--- start Given information ---
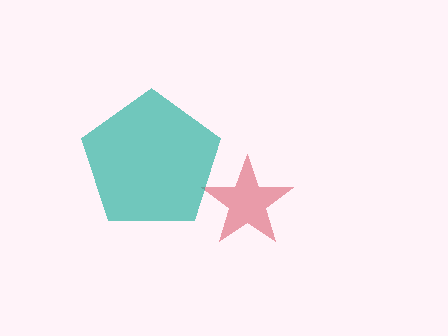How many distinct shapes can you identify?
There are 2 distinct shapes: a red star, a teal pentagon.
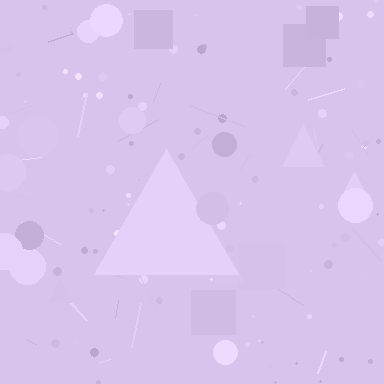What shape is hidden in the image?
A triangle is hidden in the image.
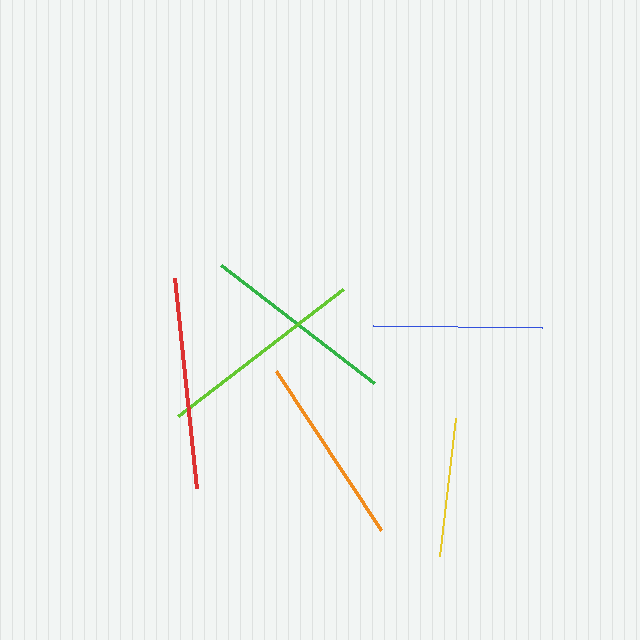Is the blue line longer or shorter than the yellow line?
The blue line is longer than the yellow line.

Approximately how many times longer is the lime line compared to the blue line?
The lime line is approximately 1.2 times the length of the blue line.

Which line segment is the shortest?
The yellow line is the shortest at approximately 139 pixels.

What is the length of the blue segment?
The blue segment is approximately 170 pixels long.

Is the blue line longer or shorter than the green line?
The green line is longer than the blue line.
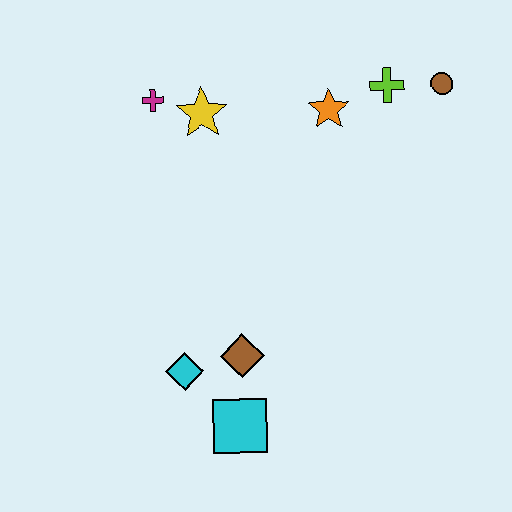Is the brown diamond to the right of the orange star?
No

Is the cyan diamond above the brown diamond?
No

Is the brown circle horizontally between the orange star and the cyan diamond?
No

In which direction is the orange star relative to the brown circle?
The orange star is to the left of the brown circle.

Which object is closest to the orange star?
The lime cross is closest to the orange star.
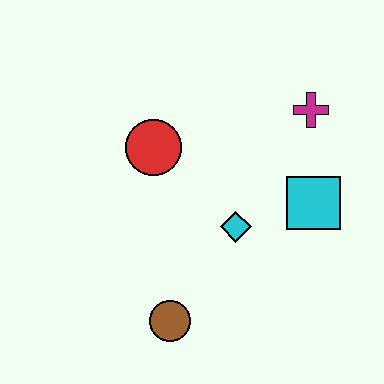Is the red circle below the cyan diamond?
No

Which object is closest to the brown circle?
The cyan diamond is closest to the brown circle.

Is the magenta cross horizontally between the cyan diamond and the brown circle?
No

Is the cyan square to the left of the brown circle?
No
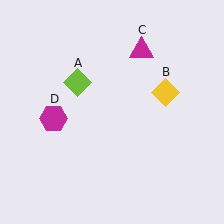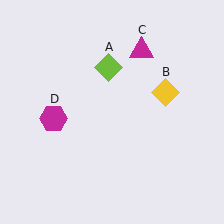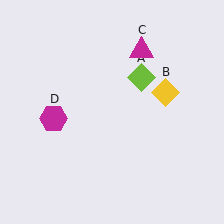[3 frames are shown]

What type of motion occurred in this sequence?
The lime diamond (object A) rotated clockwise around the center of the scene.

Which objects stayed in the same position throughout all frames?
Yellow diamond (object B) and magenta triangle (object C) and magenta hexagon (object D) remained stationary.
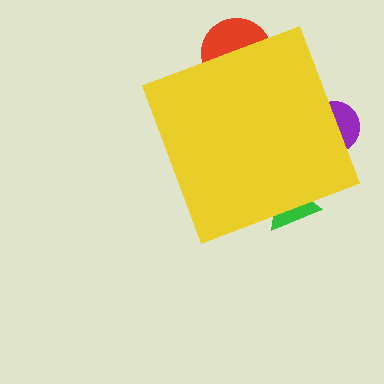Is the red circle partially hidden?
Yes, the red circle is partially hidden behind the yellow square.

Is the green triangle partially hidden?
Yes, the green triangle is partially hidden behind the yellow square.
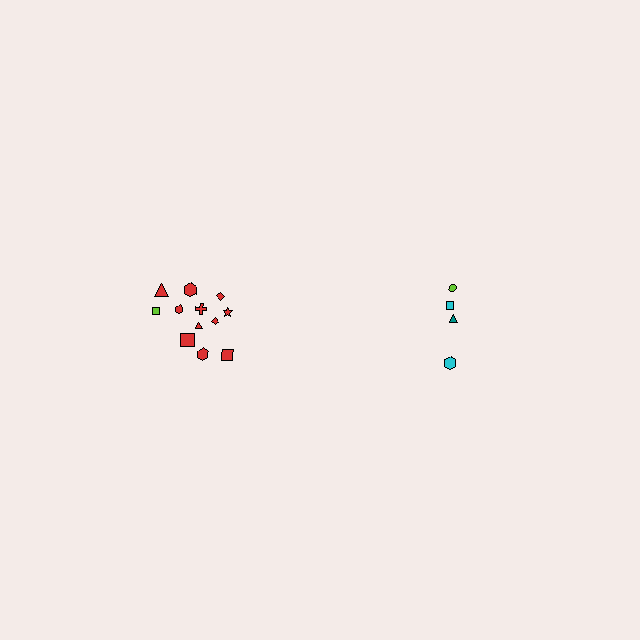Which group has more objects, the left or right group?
--- end Given information ---
◆ Exercise prompt
Output verbatim the lines beginning at the line with "Which object is closest to the orange star?" and ending at the last line of the material above, inclusive. Do not carry over any pictures.

◆ Response below
Which object is closest to the orange star?
The lime cross is closest to the orange star.
Is the red circle below the cyan diamond?
No

Which object is closest to the brown circle?
The cyan diamond is closest to the brown circle.

Is the magenta cross horizontally between the cyan diamond and the brown circle?
No

Is the cyan square to the left of the brown circle?
No
[3 frames are shown]

What type of motion occurred in this sequence?
The lime diamond (object A) rotated clockwise around the center of the scene.

Which objects stayed in the same position throughout all frames?
Yellow diamond (object B) and magenta triangle (object C) and magenta hexagon (object D) remained stationary.
Is the red circle partially hidden?
Yes, the red circle is partially hidden behind the yellow square.

Is the green triangle partially hidden?
Yes, the green triangle is partially hidden behind the yellow square.
Which group has more objects, the left or right group?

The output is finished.